_Set problem:_ Repeat the line that contains "What is the outermost shape?" and all lines after it through the end, exactly as they are, minus the pictures.

━━━━━━━━━━

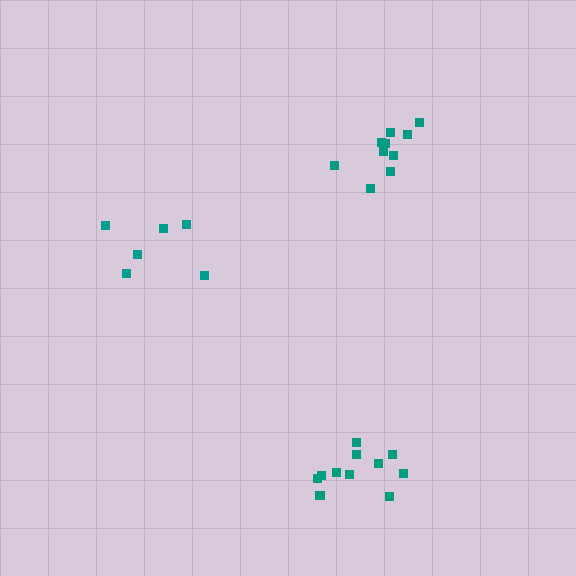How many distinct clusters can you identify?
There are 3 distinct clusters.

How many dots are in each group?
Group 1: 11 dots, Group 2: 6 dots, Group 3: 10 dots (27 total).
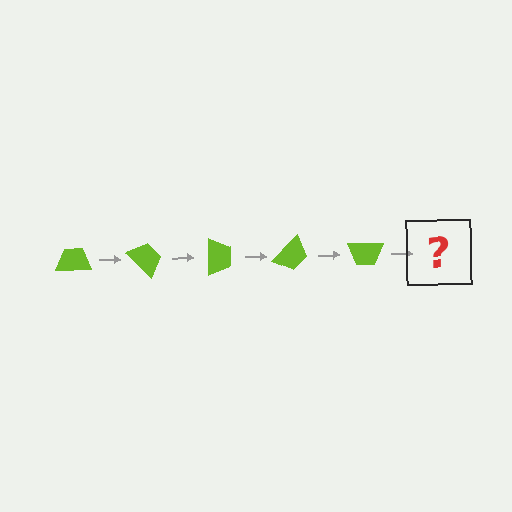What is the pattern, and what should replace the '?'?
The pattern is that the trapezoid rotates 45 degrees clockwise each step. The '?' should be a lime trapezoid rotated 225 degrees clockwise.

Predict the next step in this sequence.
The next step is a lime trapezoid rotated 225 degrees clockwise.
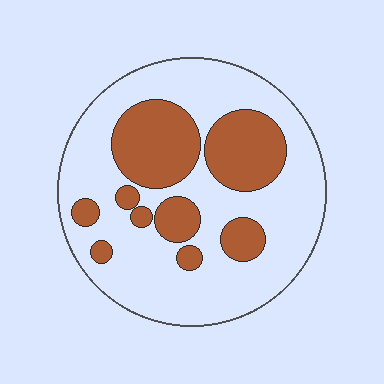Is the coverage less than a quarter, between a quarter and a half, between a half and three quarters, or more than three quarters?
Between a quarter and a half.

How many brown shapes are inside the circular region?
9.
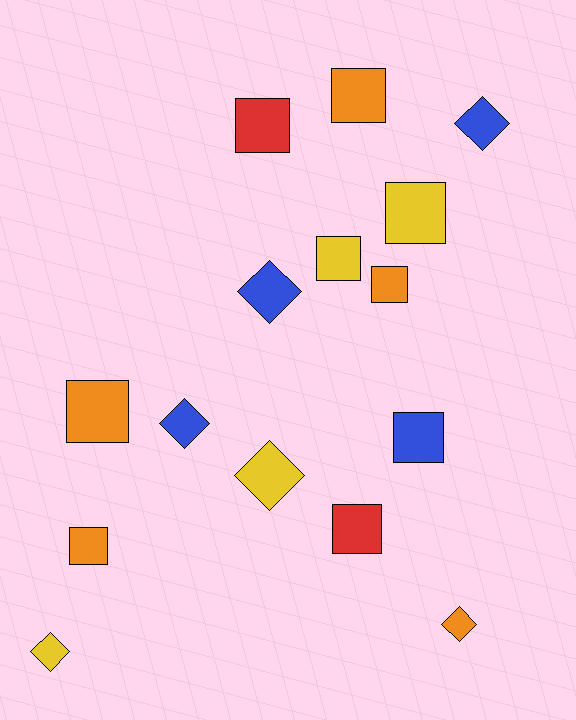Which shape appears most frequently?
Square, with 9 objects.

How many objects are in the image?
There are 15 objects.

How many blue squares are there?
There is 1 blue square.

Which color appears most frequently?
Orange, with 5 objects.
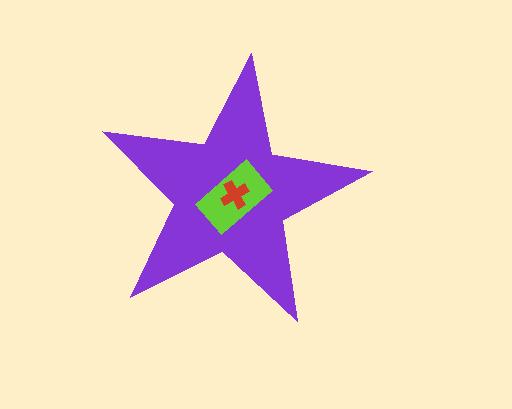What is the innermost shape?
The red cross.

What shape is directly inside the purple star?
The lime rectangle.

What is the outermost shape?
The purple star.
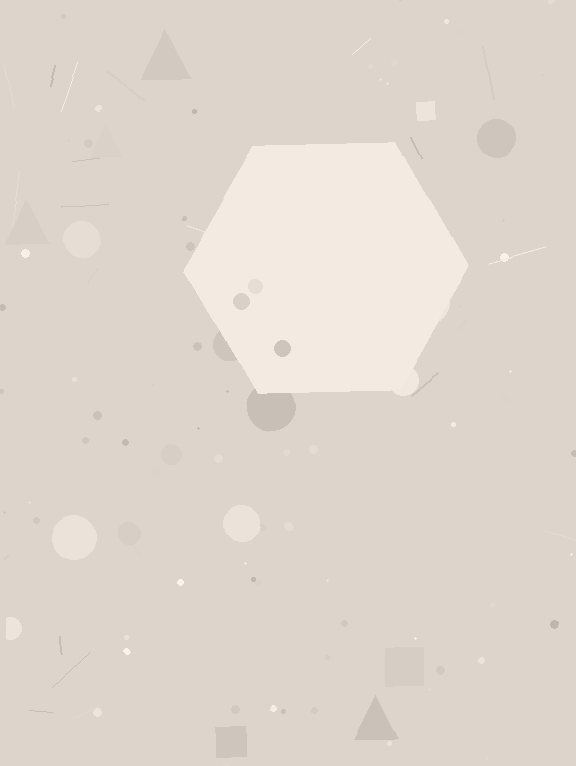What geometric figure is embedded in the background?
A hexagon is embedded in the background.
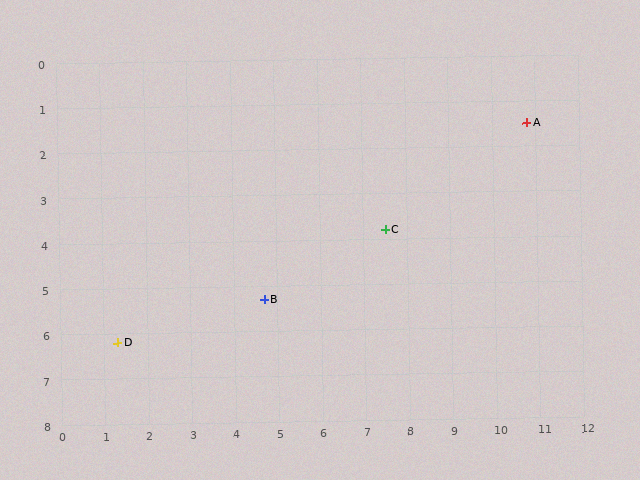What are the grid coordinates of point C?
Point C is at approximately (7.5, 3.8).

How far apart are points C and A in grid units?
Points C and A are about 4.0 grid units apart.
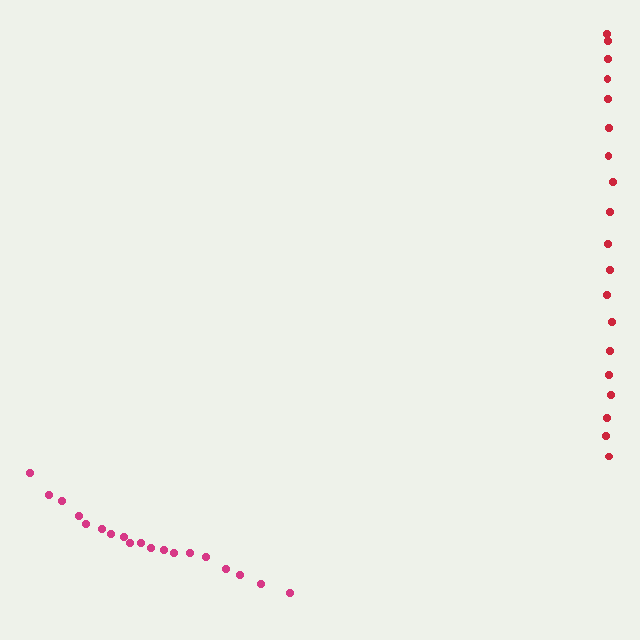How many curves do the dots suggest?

━━━━━━━━━━

_Result of the task:_
What is the outermost shape?
The purple star.
What geometric figure is embedded in the background?
A hexagon is embedded in the background.
What are the grid coordinates of point C?
Point C is at approximately (7.5, 3.8).

How far apart are points C and A in grid units?
Points C and A are about 4.0 grid units apart.
How many curves do the dots suggest?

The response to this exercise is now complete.